__PROBLEM TO WORK ON__
Copy out the listing that follows, exactly, without its pictures.

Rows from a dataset
——————————

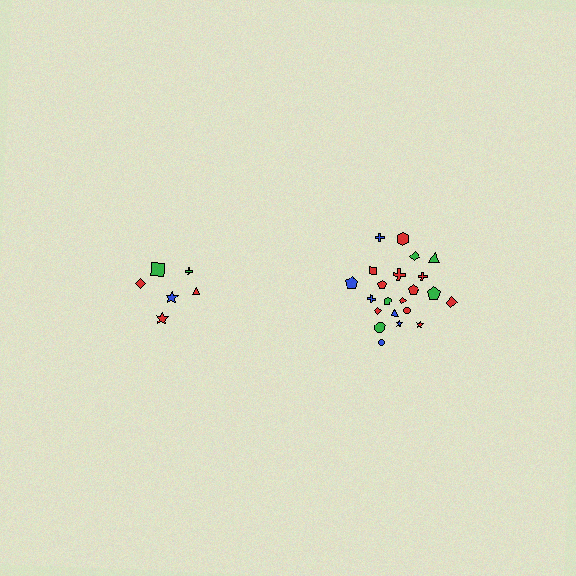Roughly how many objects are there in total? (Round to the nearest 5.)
Roughly 30 objects in total.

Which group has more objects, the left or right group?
The right group.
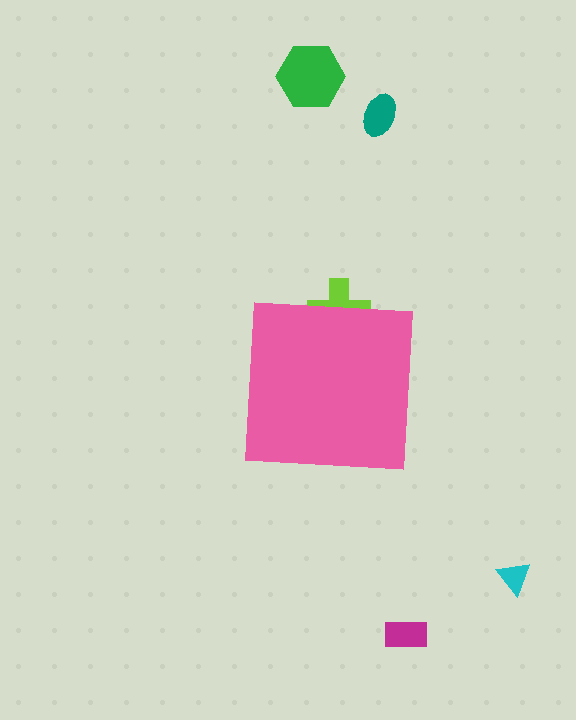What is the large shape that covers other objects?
A pink square.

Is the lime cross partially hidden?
Yes, the lime cross is partially hidden behind the pink square.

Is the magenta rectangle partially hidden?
No, the magenta rectangle is fully visible.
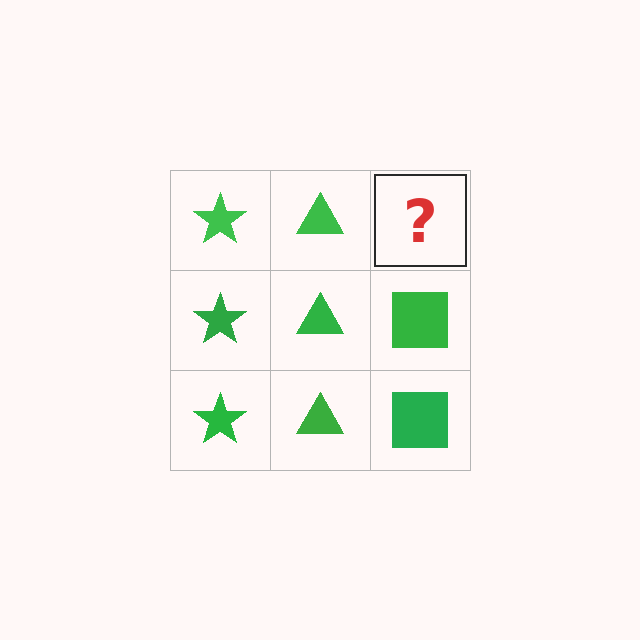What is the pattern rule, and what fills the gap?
The rule is that each column has a consistent shape. The gap should be filled with a green square.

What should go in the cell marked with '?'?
The missing cell should contain a green square.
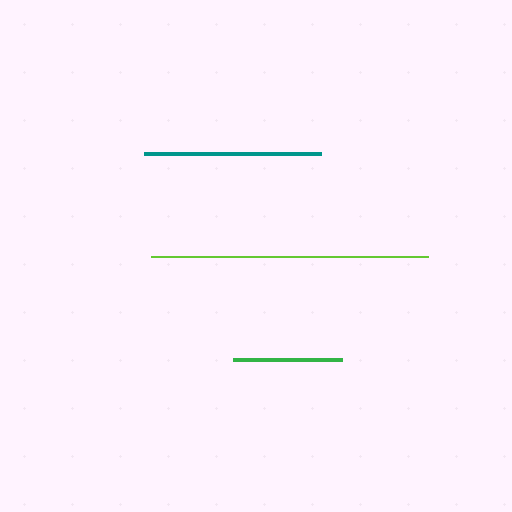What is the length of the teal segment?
The teal segment is approximately 177 pixels long.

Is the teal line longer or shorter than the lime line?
The lime line is longer than the teal line.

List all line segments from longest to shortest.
From longest to shortest: lime, teal, green.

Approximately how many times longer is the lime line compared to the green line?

——————————

__PROBLEM SOLUTION__
Roughly how many objects are there in total? (Round to the nearest 5.)
Roughly 30 objects in total.

Which group has more objects, the left or right group?
The right group.
What is the large shape that covers other objects?
A pink square.

Is the lime cross partially hidden?
Yes, the lime cross is partially hidden behind the pink square.

Is the magenta rectangle partially hidden?
No, the magenta rectangle is fully visible.
What is the pattern rule, and what fills the gap?
The rule is that each column has a consistent shape. The gap should be filled with a green square.

What should go in the cell marked with '?'?
The missing cell should contain a green square.
What is the length of the teal segment?
The teal segment is approximately 177 pixels long.

Is the teal line longer or shorter than the lime line?
The lime line is longer than the teal line.

List all line segments from longest to shortest.
From longest to shortest: lime, teal, green.

Approximately how many times longer is the lime line compared to the green line?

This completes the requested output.